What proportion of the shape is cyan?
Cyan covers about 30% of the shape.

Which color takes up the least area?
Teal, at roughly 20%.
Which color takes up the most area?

...

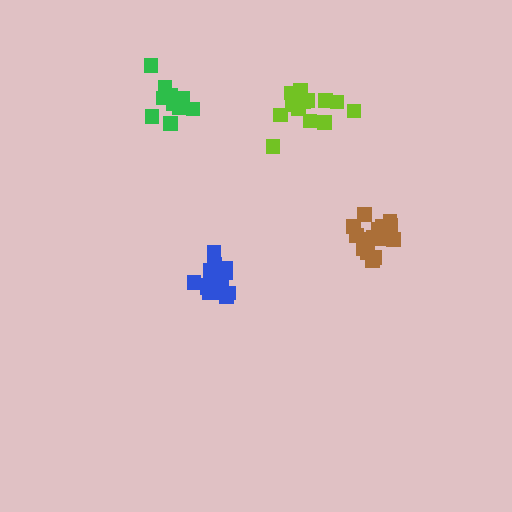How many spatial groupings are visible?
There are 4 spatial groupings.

---

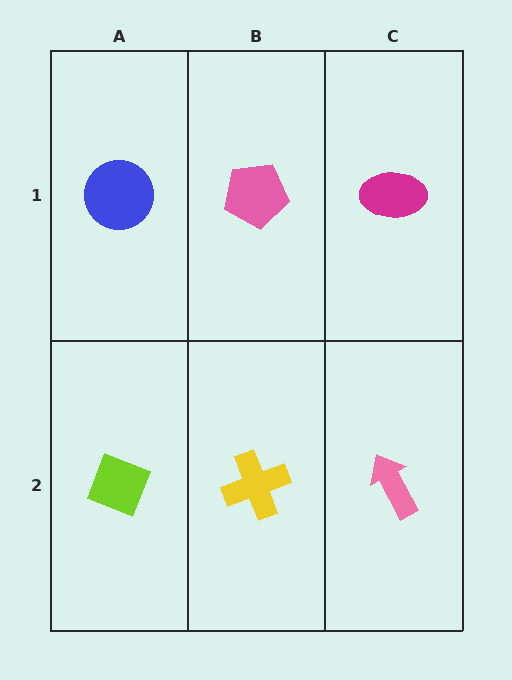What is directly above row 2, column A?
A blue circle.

- TASK STATEMENT:
Give again only the lines that run from the line with "What proportion of the shape is cyan?" to the line with "Which color takes up the most area?". Include both of those lines exactly as written.

- SOLUTION FOR THIS EXERCISE:
What proportion of the shape is cyan?
Cyan covers about 30% of the shape.

Which color takes up the least area?
Teal, at roughly 20%.
Which color takes up the most area?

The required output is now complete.